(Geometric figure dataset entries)
Start of Block

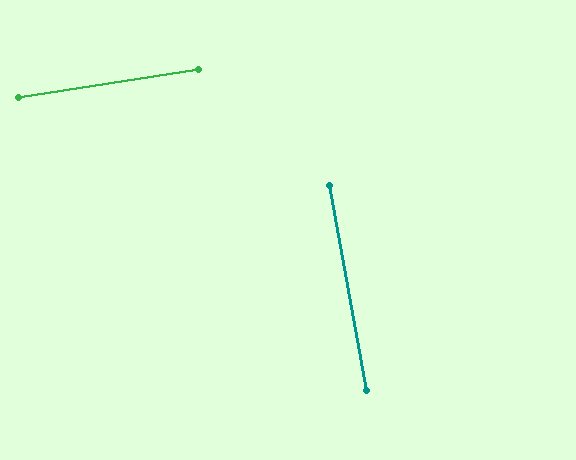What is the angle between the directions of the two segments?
Approximately 89 degrees.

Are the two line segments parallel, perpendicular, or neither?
Perpendicular — they meet at approximately 89°.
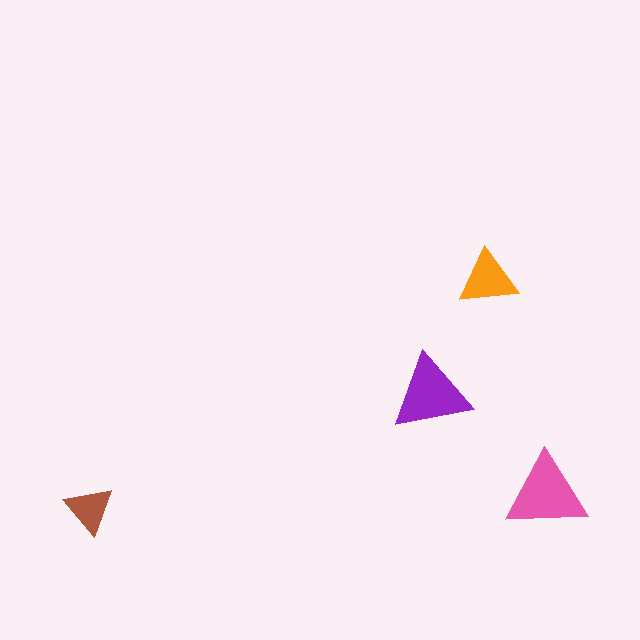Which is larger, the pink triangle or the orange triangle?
The pink one.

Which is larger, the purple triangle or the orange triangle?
The purple one.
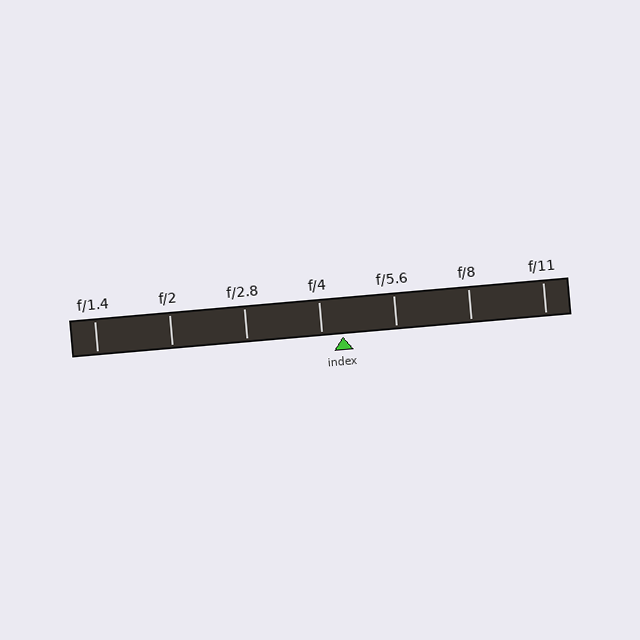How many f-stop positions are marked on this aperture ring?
There are 7 f-stop positions marked.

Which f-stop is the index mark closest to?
The index mark is closest to f/4.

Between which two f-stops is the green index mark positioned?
The index mark is between f/4 and f/5.6.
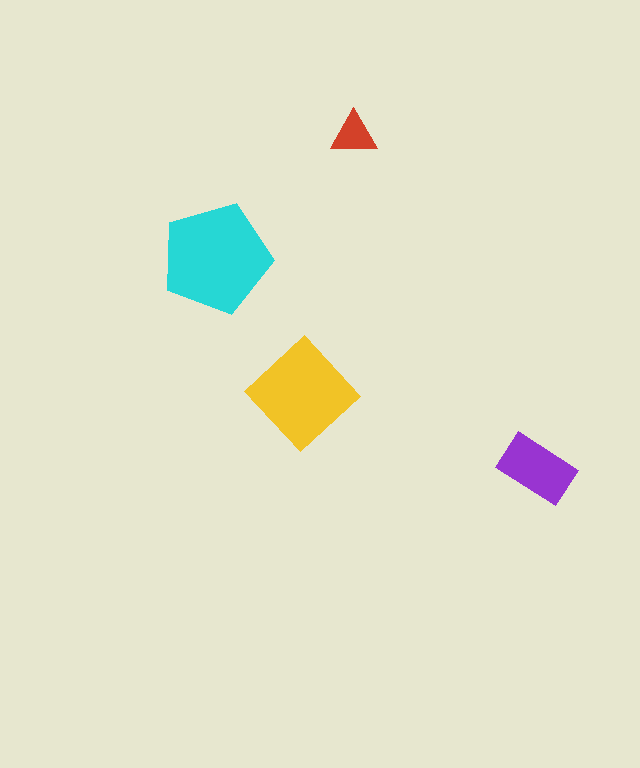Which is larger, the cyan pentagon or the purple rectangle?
The cyan pentagon.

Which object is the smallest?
The red triangle.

End of Block

Each entry should appear again exactly as written, pictures excluded.

What is the angle between the directions of the two segments?
Approximately 89 degrees.

Are the two line segments parallel, perpendicular, or neither?
Perpendicular — they meet at approximately 89°.
Which is larger, the pink triangle or the orange triangle?
The pink one.

Which is larger, the purple triangle or the orange triangle?
The purple one.
How many f-stop positions are marked on this aperture ring?
There are 7 f-stop positions marked.

Which f-stop is the index mark closest to?
The index mark is closest to f/4.

Between which two f-stops is the green index mark positioned?
The index mark is between f/4 and f/5.6.
Which is larger, the cyan pentagon or the purple rectangle?
The cyan pentagon.

Which object is the smallest?
The red triangle.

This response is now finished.